══ Dataset records

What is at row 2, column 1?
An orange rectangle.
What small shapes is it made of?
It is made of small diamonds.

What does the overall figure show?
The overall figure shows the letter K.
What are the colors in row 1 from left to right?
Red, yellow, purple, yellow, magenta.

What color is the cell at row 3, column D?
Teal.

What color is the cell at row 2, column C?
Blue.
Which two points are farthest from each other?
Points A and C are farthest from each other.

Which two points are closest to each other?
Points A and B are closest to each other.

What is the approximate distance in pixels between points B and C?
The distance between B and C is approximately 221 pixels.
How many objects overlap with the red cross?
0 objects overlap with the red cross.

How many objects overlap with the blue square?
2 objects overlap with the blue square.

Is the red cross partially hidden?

════
══ Dataset records

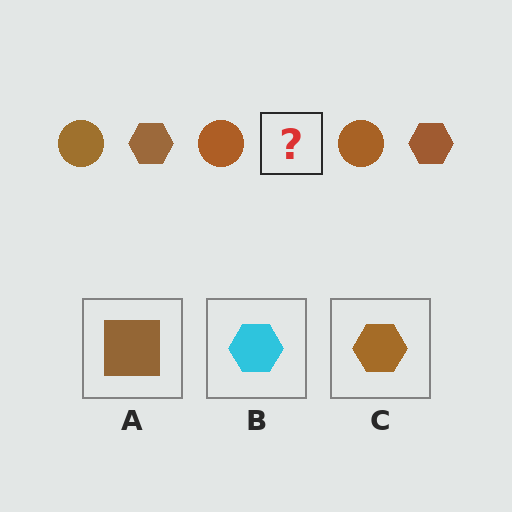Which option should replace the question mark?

════

» Directive:
Above this instruction are the records; retype exactly the lines from the one containing "What is at row 2, column 1?" up to and including the one containing "Is the red cross partially hidden?".

» Output:
What is at row 2, column 1?
An orange rectangle.
What small shapes is it made of?
It is made of small diamonds.

What does the overall figure show?
The overall figure shows the letter K.
What are the colors in row 1 from left to right?
Red, yellow, purple, yellow, magenta.

What color is the cell at row 3, column D?
Teal.

What color is the cell at row 2, column C?
Blue.
Which two points are farthest from each other?
Points A and C are farthest from each other.

Which two points are closest to each other?
Points A and B are closest to each other.

What is the approximate distance in pixels between points B and C?
The distance between B and C is approximately 221 pixels.
How many objects overlap with the red cross?
0 objects overlap with the red cross.

How many objects overlap with the blue square?
2 objects overlap with the blue square.

Is the red cross partially hidden?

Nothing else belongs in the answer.